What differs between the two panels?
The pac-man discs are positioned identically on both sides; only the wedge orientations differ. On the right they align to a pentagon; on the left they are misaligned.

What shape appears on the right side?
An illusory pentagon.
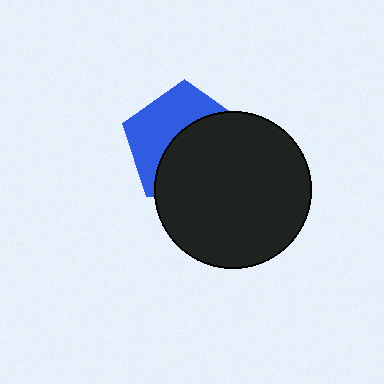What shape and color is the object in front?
The object in front is a black circle.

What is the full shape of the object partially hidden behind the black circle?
The partially hidden object is a blue pentagon.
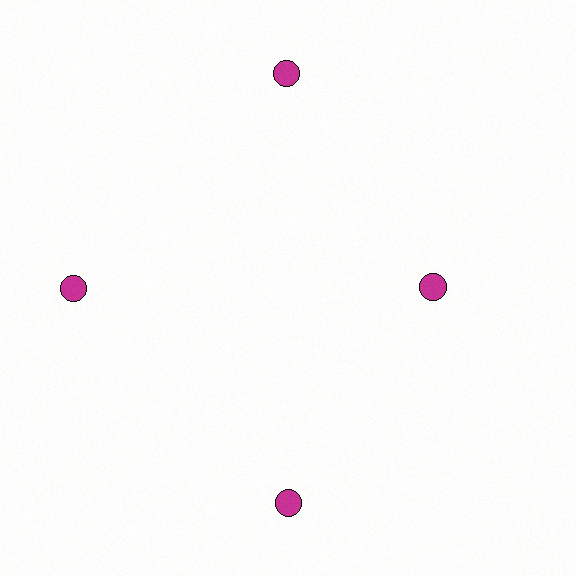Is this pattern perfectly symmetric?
No. The 4 magenta circles are arranged in a ring, but one element near the 3 o'clock position is pulled inward toward the center, breaking the 4-fold rotational symmetry.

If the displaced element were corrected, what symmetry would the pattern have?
It would have 4-fold rotational symmetry — the pattern would map onto itself every 90 degrees.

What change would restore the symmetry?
The symmetry would be restored by moving it outward, back onto the ring so that all 4 circles sit at equal angles and equal distance from the center.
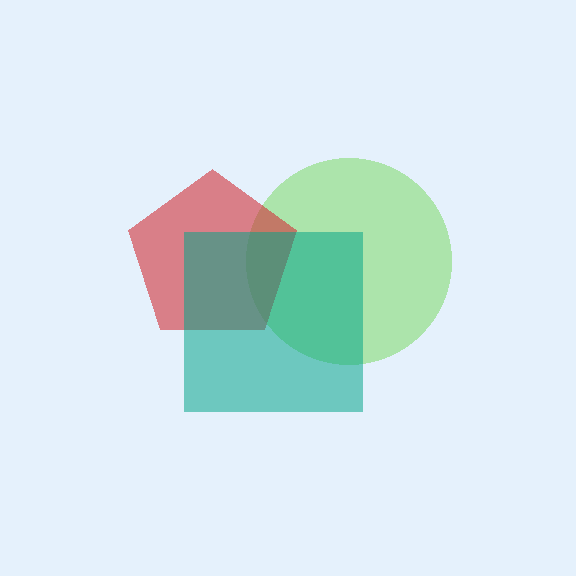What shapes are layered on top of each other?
The layered shapes are: a lime circle, a red pentagon, a teal square.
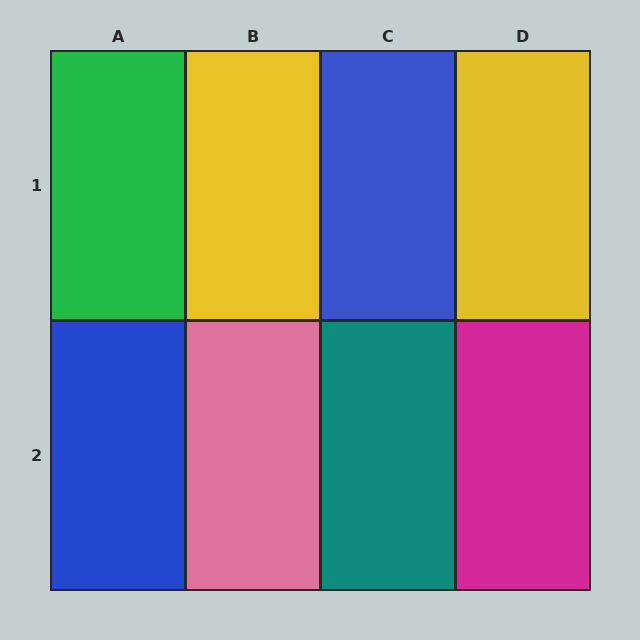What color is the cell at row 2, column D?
Magenta.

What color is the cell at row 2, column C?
Teal.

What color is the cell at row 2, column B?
Pink.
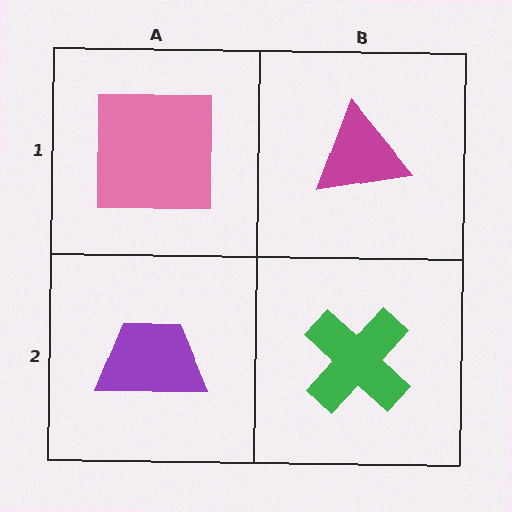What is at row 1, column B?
A magenta triangle.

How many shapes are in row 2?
2 shapes.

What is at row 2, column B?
A green cross.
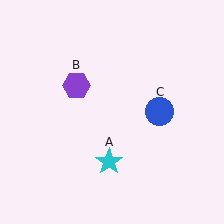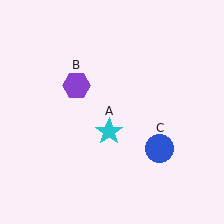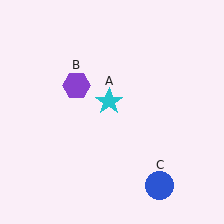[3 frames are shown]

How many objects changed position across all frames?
2 objects changed position: cyan star (object A), blue circle (object C).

════════════════════

THE TASK:
Please repeat each line above exactly as it appears, but omit the pictures.

ANSWER:
What differs between the two panels?
The pac-man discs are positioned identically on both sides; only the wedge orientations differ. On the right they align to a pentagon; on the left they are misaligned.

What shape appears on the right side?
An illusory pentagon.
What shape and color is the object in front?
The object in front is a black circle.

What is the full shape of the object partially hidden behind the black circle?
The partially hidden object is a blue pentagon.
Is this pattern perfectly symmetric?
No. The 4 magenta circles are arranged in a ring, but one element near the 3 o'clock position is pulled inward toward the center, breaking the 4-fold rotational symmetry.

If the displaced element were corrected, what symmetry would the pattern have?
It would have 4-fold rotational symmetry — the pattern would map onto itself every 90 degrees.

What change would restore the symmetry?
The symmetry would be restored by moving it outward, back onto the ring so that all 4 circles sit at equal angles and equal distance from the center.
What shapes are layered on top of each other?
The layered shapes are: a lime circle, a red pentagon, a teal square.
What color is the cell at row 2, column D?
Magenta.

What color is the cell at row 2, column C?
Teal.

What color is the cell at row 2, column B?
Pink.
What is at row 1, column B?
A magenta triangle.

How many shapes are in row 2?
2 shapes.

What is at row 2, column B?
A green cross.
[3 frames are shown]

How many objects changed position across all frames?
2 objects changed position: cyan star (object A), blue circle (object C).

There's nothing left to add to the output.